§ **EXERCISE REQUIREMENTS**
Only the pictures are omitted; repeat all other data exactly.

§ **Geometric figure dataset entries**
▼

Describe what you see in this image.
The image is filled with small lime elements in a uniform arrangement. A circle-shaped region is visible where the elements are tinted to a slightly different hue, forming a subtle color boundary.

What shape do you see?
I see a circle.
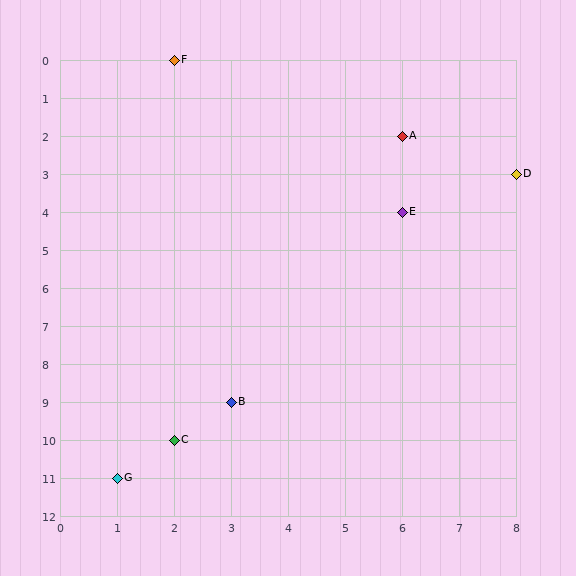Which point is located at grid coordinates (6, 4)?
Point E is at (6, 4).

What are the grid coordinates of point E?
Point E is at grid coordinates (6, 4).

▲

§ **ANSWER IN FULL**
Describe what you see in this image.
The image is filled with small lime elements in a uniform arrangement. A circle-shaped region is visible where the elements are tinted to a slightly different hue, forming a subtle color boundary.

What shape do you see?
I see a circle.
Which point is located at grid coordinates (6, 4)?
Point E is at (6, 4).

What are the grid coordinates of point E?
Point E is at grid coordinates (6, 4).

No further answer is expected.